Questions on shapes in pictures
★ ★ ★ ★ ★
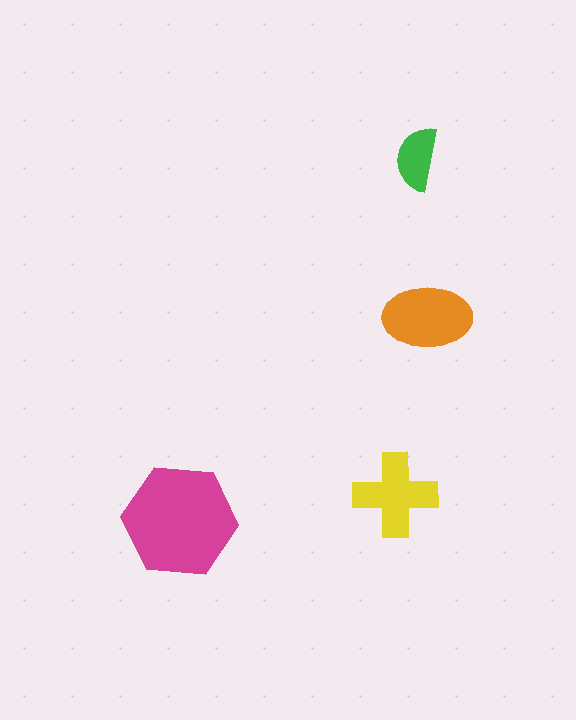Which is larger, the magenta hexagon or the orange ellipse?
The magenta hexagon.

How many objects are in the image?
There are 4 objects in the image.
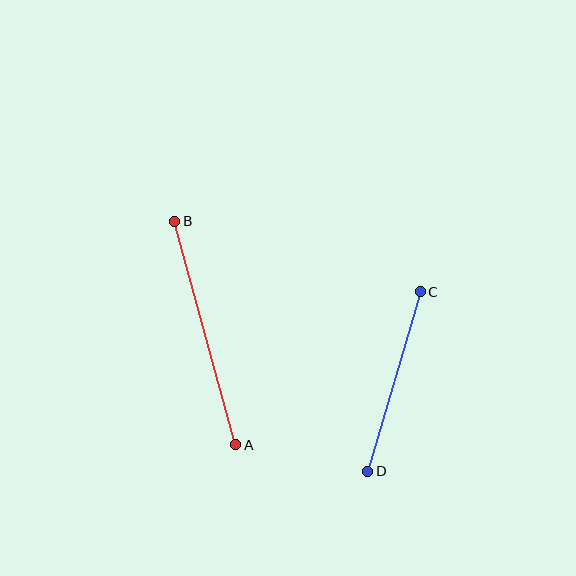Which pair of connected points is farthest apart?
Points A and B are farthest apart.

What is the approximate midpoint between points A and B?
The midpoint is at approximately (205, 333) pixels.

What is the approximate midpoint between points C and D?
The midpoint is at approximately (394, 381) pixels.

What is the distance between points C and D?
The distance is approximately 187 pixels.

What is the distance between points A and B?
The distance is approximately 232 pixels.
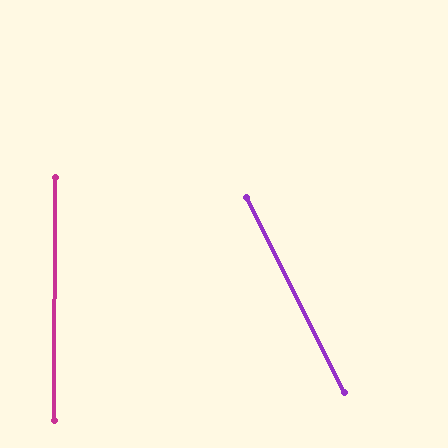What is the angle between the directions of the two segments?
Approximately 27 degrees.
★ ★ ★ ★ ★
● **TASK PROMPT**
Transcribe the records above exactly, leaving out every picture.

● **RESULT BELOW**
Which is larger, the magenta hexagon or the orange ellipse?
The magenta hexagon.

How many objects are in the image?
There are 4 objects in the image.
Which pair of connected points is farthest apart?
Points A and B are farthest apart.

What is the approximate midpoint between points A and B?
The midpoint is at approximately (205, 333) pixels.

What is the approximate midpoint between points C and D?
The midpoint is at approximately (394, 381) pixels.

What is the distance between points C and D?
The distance is approximately 187 pixels.

What is the distance between points A and B?
The distance is approximately 232 pixels.
What is the angle between the directions of the two segments?
Approximately 27 degrees.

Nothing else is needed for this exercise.